#### [Brief]
In your copy, include every line of the listing below exactly but none of the pictures.

-- start Available data --

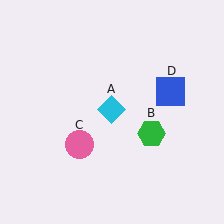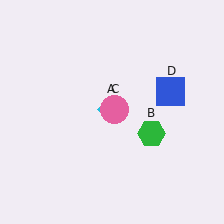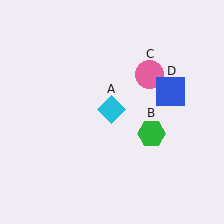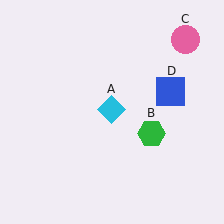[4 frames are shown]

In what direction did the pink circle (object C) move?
The pink circle (object C) moved up and to the right.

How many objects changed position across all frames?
1 object changed position: pink circle (object C).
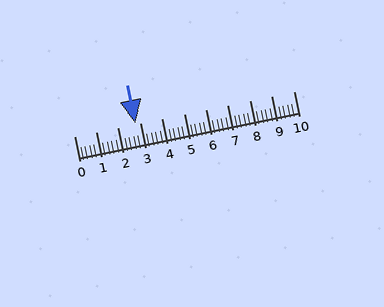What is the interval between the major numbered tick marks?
The major tick marks are spaced 1 units apart.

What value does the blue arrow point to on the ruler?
The blue arrow points to approximately 2.8.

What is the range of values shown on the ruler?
The ruler shows values from 0 to 10.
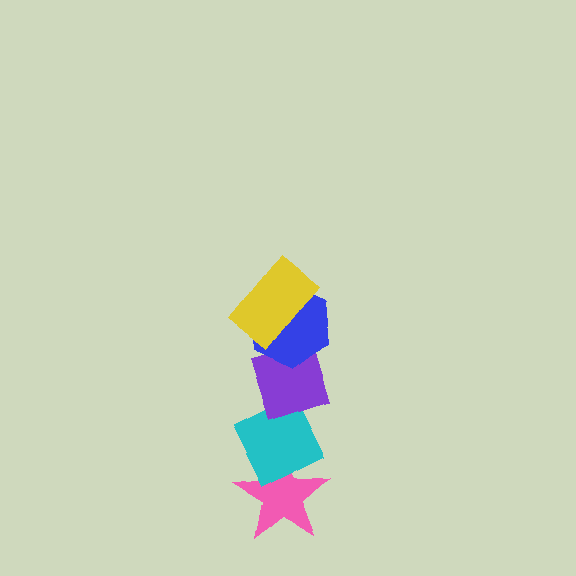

-- end Available data --

#### [Exercise answer]
[4 frames are shown]

In what direction did the pink circle (object C) move?
The pink circle (object C) moved up and to the right.

How many objects changed position across all frames?
1 object changed position: pink circle (object C).
What is the interval between the major numbered tick marks?
The major tick marks are spaced 1 units apart.

What value does the blue arrow point to on the ruler?
The blue arrow points to approximately 2.8.

What is the range of values shown on the ruler?
The ruler shows values from 0 to 10.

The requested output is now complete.